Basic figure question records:
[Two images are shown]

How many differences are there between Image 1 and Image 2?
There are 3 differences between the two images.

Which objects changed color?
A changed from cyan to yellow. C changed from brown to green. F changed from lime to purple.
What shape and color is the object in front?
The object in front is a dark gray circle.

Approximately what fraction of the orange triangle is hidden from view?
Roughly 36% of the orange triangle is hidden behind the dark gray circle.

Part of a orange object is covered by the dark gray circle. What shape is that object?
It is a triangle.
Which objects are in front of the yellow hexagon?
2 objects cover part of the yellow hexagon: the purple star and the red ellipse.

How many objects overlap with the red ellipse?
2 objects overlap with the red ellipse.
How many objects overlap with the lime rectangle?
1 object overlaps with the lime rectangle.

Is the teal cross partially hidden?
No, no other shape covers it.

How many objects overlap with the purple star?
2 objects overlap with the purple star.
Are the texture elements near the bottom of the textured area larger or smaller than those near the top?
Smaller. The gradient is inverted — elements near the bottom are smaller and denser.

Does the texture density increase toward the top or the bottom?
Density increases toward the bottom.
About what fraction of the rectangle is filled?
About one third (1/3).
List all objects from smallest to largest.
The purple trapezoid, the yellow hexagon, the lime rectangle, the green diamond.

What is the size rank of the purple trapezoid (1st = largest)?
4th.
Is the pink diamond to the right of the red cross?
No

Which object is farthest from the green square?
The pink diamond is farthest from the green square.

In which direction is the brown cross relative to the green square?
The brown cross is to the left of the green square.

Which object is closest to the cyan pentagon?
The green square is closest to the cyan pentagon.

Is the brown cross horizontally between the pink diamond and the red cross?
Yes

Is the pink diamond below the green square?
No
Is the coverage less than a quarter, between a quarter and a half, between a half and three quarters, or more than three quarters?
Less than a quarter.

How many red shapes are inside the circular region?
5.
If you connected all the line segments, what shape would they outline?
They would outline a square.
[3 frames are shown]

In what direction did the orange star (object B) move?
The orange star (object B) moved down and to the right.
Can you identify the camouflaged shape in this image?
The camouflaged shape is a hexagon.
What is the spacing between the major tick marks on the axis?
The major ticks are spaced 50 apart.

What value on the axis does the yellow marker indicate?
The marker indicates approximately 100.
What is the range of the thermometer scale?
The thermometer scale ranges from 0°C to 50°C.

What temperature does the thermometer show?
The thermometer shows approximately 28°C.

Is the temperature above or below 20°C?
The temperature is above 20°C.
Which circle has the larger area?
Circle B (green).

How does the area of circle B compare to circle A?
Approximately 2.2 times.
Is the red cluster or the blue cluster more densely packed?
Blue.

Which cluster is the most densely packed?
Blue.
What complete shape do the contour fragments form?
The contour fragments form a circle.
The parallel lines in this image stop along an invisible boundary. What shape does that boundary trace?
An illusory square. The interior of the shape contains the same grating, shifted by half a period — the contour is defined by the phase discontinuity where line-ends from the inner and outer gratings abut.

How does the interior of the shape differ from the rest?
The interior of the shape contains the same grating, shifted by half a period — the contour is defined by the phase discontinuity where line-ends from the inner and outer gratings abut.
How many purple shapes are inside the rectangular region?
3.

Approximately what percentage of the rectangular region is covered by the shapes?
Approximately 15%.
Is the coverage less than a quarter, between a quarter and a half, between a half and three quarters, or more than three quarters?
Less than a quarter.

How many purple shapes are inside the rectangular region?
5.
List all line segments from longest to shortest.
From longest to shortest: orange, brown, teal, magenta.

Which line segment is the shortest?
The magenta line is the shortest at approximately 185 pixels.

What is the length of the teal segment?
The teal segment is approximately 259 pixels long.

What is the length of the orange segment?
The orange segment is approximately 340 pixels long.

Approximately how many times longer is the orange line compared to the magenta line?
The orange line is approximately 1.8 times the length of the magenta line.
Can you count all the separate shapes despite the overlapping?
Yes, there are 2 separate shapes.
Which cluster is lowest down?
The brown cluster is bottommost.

• [Directive]: Pull out every line above that holds the word "shown".

• [Completed task]:
[Two images are shown]
[3 frames are shown]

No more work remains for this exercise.